_DIRECTIONS FOR THIS TASK_. Reproduce the records below in full and without edits, omitting images.

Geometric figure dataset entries
%%
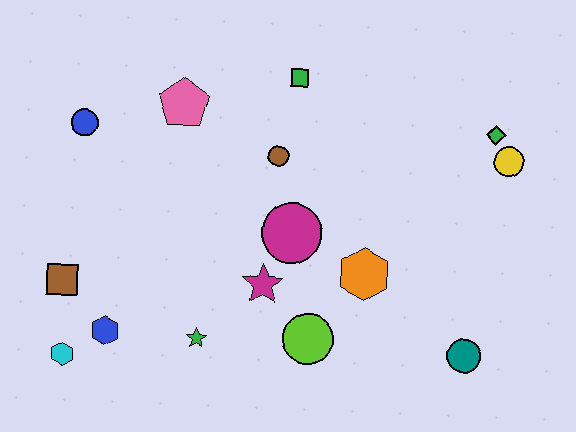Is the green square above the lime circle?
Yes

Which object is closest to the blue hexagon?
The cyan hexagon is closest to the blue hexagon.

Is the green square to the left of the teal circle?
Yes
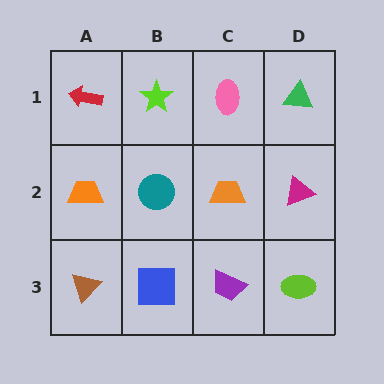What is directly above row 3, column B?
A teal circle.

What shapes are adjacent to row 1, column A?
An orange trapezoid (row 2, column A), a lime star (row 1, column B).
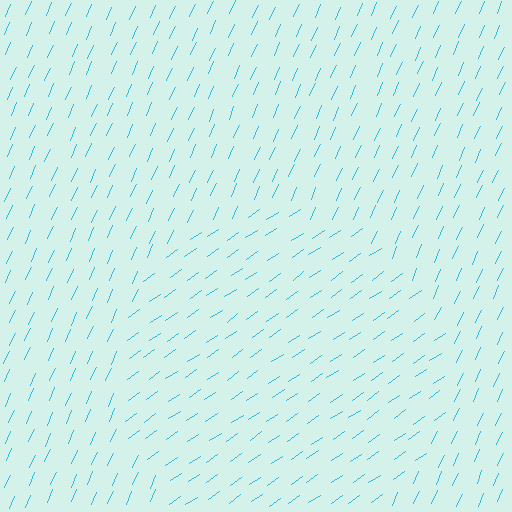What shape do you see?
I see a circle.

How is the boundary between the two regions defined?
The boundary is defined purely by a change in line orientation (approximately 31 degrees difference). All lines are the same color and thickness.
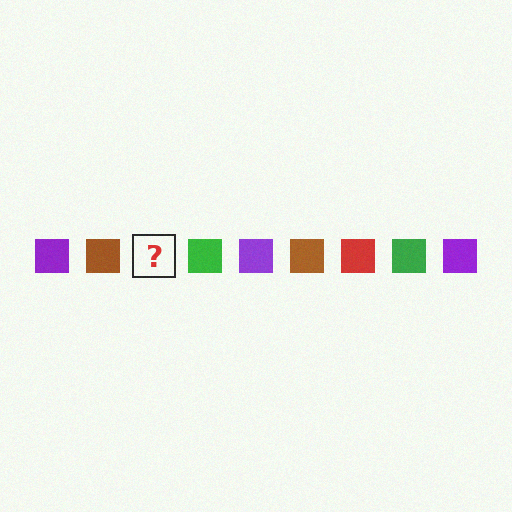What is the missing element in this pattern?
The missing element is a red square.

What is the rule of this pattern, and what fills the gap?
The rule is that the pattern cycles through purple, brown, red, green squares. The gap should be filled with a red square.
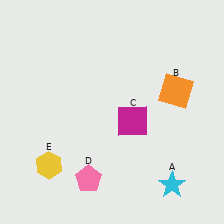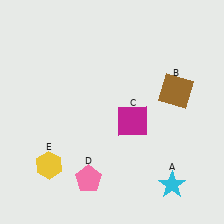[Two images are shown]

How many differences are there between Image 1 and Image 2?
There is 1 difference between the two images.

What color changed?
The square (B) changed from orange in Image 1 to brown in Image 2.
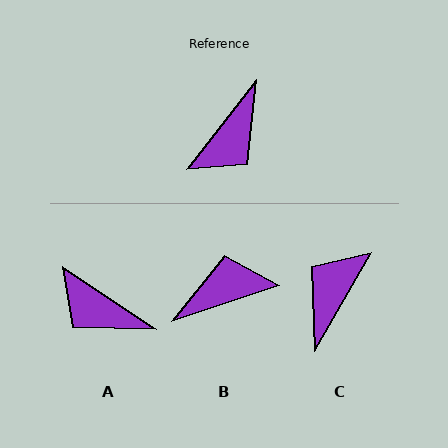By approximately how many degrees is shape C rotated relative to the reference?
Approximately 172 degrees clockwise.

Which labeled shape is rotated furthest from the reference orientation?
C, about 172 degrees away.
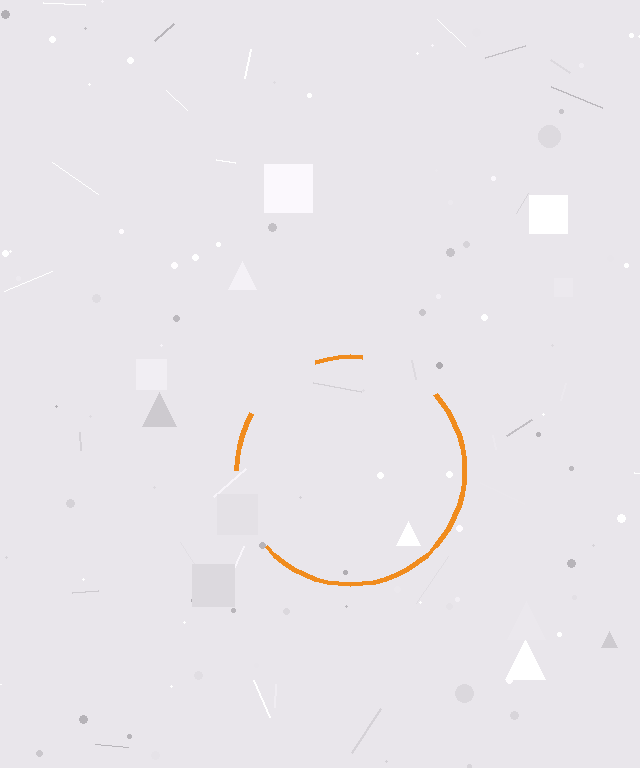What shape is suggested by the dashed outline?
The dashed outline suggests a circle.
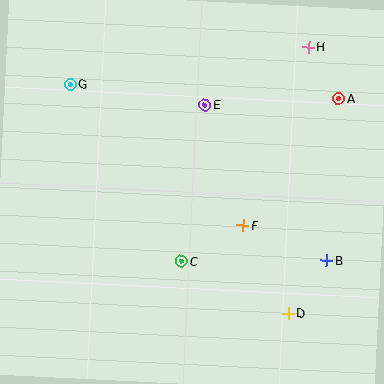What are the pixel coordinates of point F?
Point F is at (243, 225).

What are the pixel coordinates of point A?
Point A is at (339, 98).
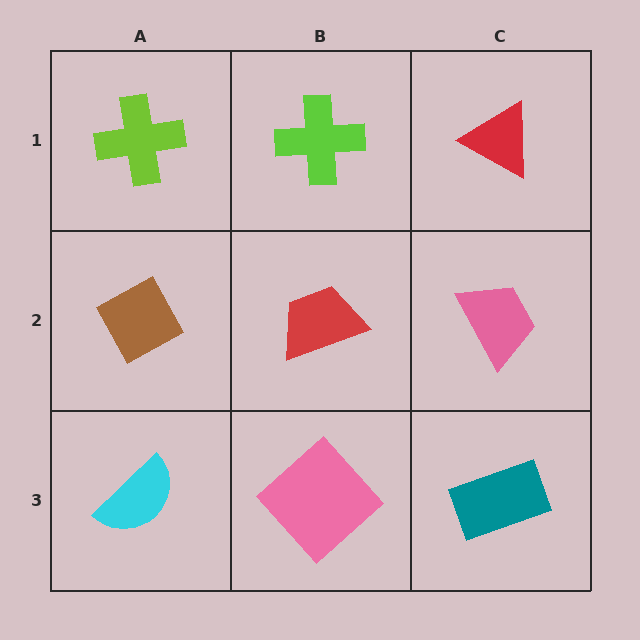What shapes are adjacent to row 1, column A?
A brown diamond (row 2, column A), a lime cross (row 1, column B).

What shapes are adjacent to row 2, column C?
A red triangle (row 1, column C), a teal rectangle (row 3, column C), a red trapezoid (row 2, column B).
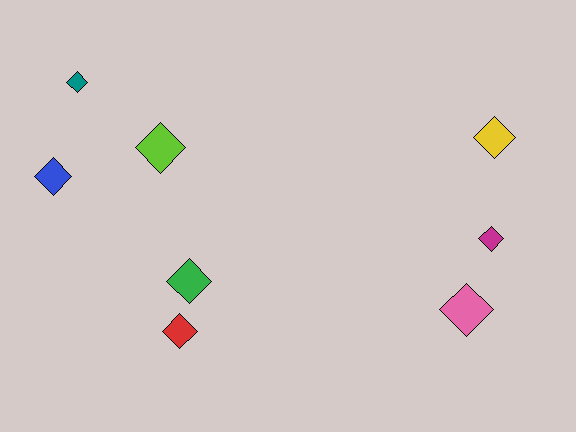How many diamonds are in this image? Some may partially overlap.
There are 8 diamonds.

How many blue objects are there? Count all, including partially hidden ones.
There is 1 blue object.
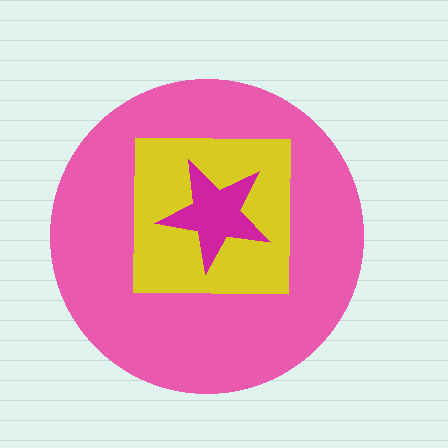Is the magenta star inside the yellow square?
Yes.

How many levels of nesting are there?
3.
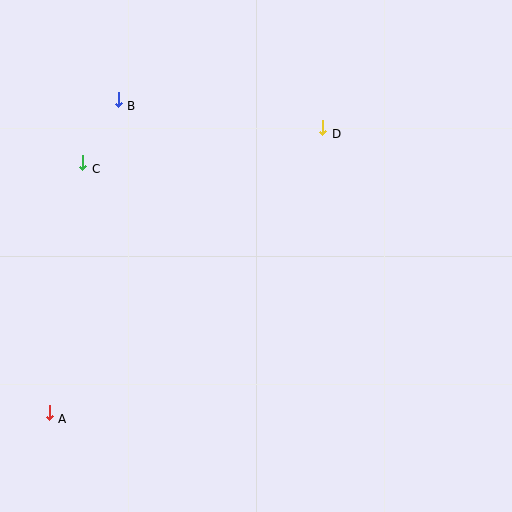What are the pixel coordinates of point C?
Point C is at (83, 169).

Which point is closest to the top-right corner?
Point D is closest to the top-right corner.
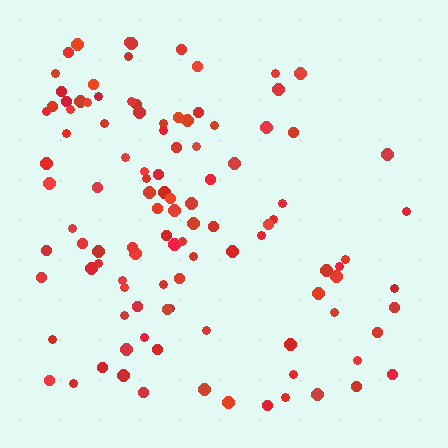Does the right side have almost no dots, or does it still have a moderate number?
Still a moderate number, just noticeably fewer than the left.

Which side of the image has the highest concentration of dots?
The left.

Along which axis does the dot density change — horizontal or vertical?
%%
_ANSWER FOR THE TASK_.
Is the green square above the lime circle?
Yes

Which object is closest to the blue hexagon?
The cyan hexagon is closest to the blue hexagon.

Is the green square to the left of the teal circle?
Yes
What is directly above row 3, column B?
A teal circle.

What shapes are adjacent to row 1, column A?
An orange trapezoid (row 2, column A), a lime star (row 1, column B).
What shape do you see?
I see a circle.

How is the boundary between the two regions defined?
The boundary is defined purely by a change in line orientation (approximately 31 degrees difference). All lines are the same color and thickness.
What is the missing element in this pattern?
The missing element is a red square.

What is the rule of this pattern, and what fills the gap?
The rule is that the pattern cycles through purple, brown, red, green squares. The gap should be filled with a red square.
[Two images are shown]

How many differences are there between Image 1 and Image 2?
There is 1 difference between the two images.

What color changed?
The square (B) changed from orange in Image 1 to brown in Image 2.
By approximately how many degrees is shape C rotated relative to the reference?
Approximately 172 degrees clockwise.

Which labeled shape is rotated furthest from the reference orientation?
C, about 172 degrees away.
What shape is suggested by the dashed outline?
The dashed outline suggests a circle.
What are the pixel coordinates of point F?
Point F is at (243, 225).

What are the pixel coordinates of point A?
Point A is at (339, 98).
What shapes are adjacent to row 1, column A?
A brown diamond (row 2, column A), a lime cross (row 1, column B).

What shapes are adjacent to row 2, column C?
A red triangle (row 1, column C), a teal rectangle (row 3, column C), a red trapezoid (row 2, column B).
How many diamonds are in this image? Some may partially overlap.
There are 8 diamonds.

How many blue objects are there? Count all, including partially hidden ones.
There is 1 blue object.
Is the magenta star inside the yellow square?
Yes.

How many levels of nesting are there?
3.
What are the pixel coordinates of point C?
Point C is at (83, 169).

Which point is closest to the top-right corner?
Point D is closest to the top-right corner.
Does the right side have almost no dots, or does it still have a moderate number?
Still a moderate number, just noticeably fewer than the left.

Which side of the image has the highest concentration of dots?
The left.

Along which axis does the dot density change — horizontal or vertical?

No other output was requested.